Given request
Working from the data below, reproduce exactly the lines starting at the one that holds "[Two images are shown]" and ending at the one that holds "Which objects changed color?". Pictures are excluded.

Source records
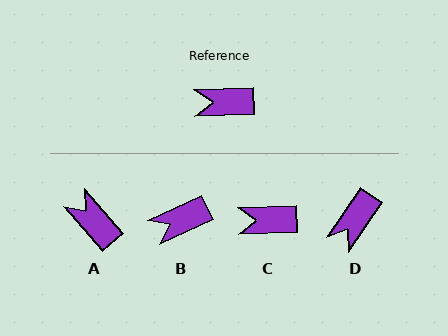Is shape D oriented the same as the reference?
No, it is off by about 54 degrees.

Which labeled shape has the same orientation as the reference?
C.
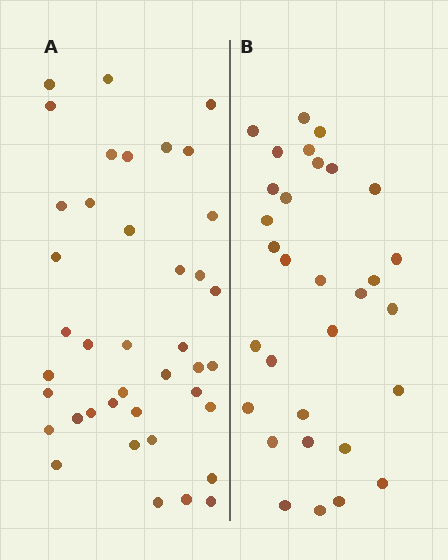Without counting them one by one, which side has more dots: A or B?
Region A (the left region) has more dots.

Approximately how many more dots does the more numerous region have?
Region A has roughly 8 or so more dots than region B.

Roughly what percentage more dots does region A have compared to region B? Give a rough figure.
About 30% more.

---

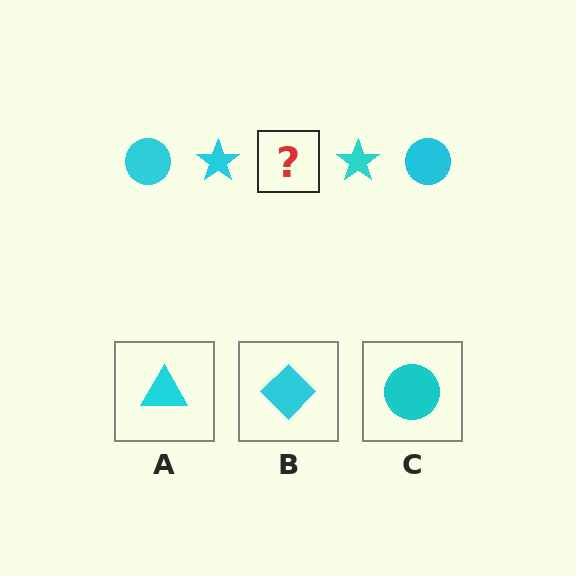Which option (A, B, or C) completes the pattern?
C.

* * *

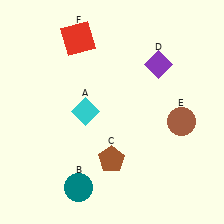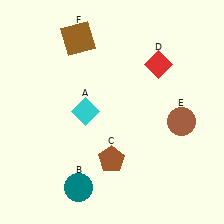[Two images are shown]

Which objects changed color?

Written answer
[Two images are shown]

Which objects changed color?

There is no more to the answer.